## Start
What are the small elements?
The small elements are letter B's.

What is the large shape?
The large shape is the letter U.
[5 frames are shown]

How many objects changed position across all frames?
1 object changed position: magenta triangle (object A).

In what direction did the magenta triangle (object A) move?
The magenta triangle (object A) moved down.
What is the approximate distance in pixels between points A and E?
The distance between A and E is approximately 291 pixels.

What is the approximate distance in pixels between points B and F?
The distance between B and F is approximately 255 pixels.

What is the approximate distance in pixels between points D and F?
## End
## Start
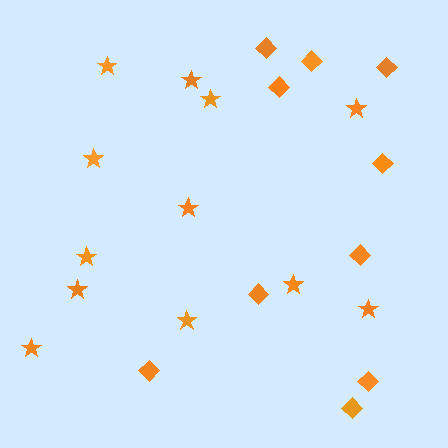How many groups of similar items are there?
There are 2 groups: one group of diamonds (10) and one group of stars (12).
## End
_Your goal_.
Nothing beyond the lines starting at the line containing "What is the approximate distance in pixels between points B" and ending at the line containing "What is the approximate distance in pixels between points D" is to be reproduced; reproduce those lines exactly, both ends included.

_Solved exercise_.
What is the approximate distance in pixels between points B and F?
The distance between B and F is approximately 255 pixels.

What is the approximate distance in pixels between points D and F?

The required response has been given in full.